##### PROVIDED INFORMATION #####
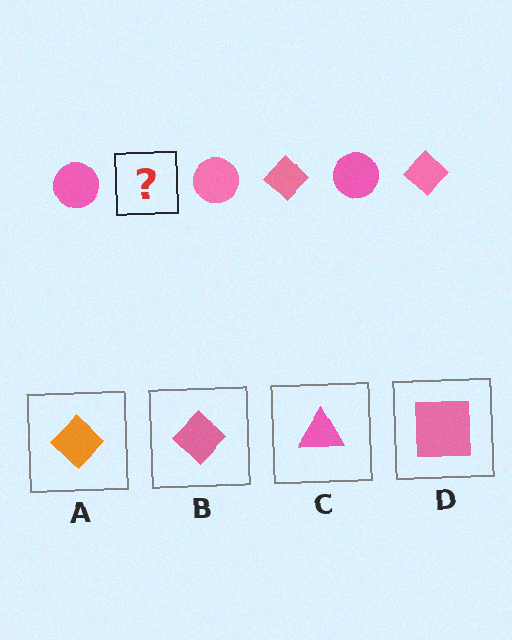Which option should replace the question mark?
Option B.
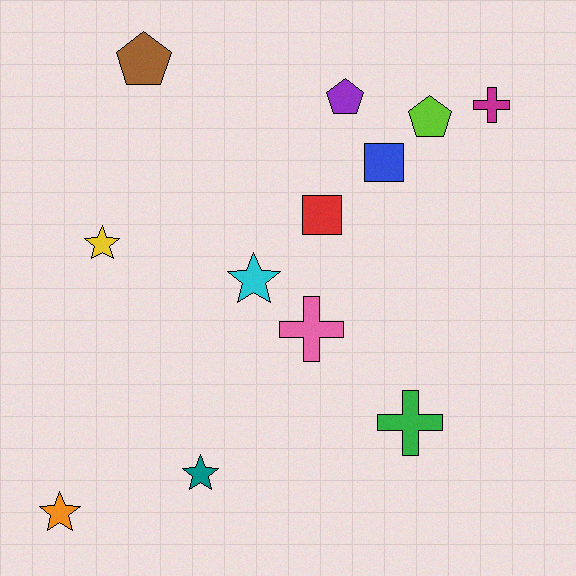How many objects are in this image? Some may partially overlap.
There are 12 objects.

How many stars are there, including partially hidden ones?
There are 4 stars.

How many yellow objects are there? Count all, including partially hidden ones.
There is 1 yellow object.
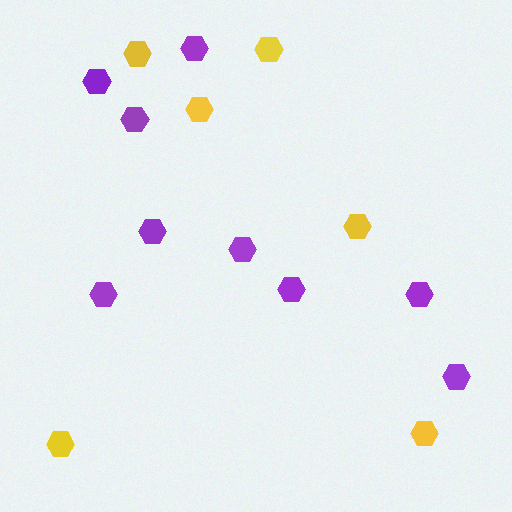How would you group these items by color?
There are 2 groups: one group of yellow hexagons (6) and one group of purple hexagons (9).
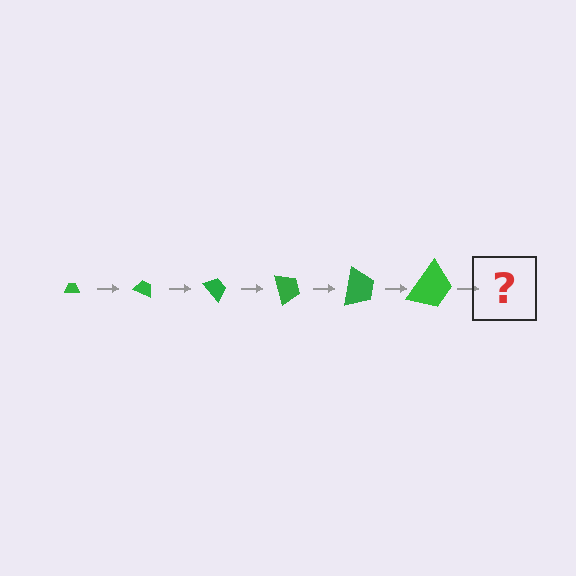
#####
Your task is to retype the lines running from the one that contains "How many stars" through the end of the records, and nothing else. Pictures are not part of the copy.

EXERCISE ANSWER ▸
How many stars are there, including partially hidden ones?
There are 4 stars.

How many yellow objects are there? Count all, including partially hidden ones.
There is 1 yellow object.
How would you group these items by color?
There are 2 groups: one group of yellow hexagons (6) and one group of purple hexagons (9).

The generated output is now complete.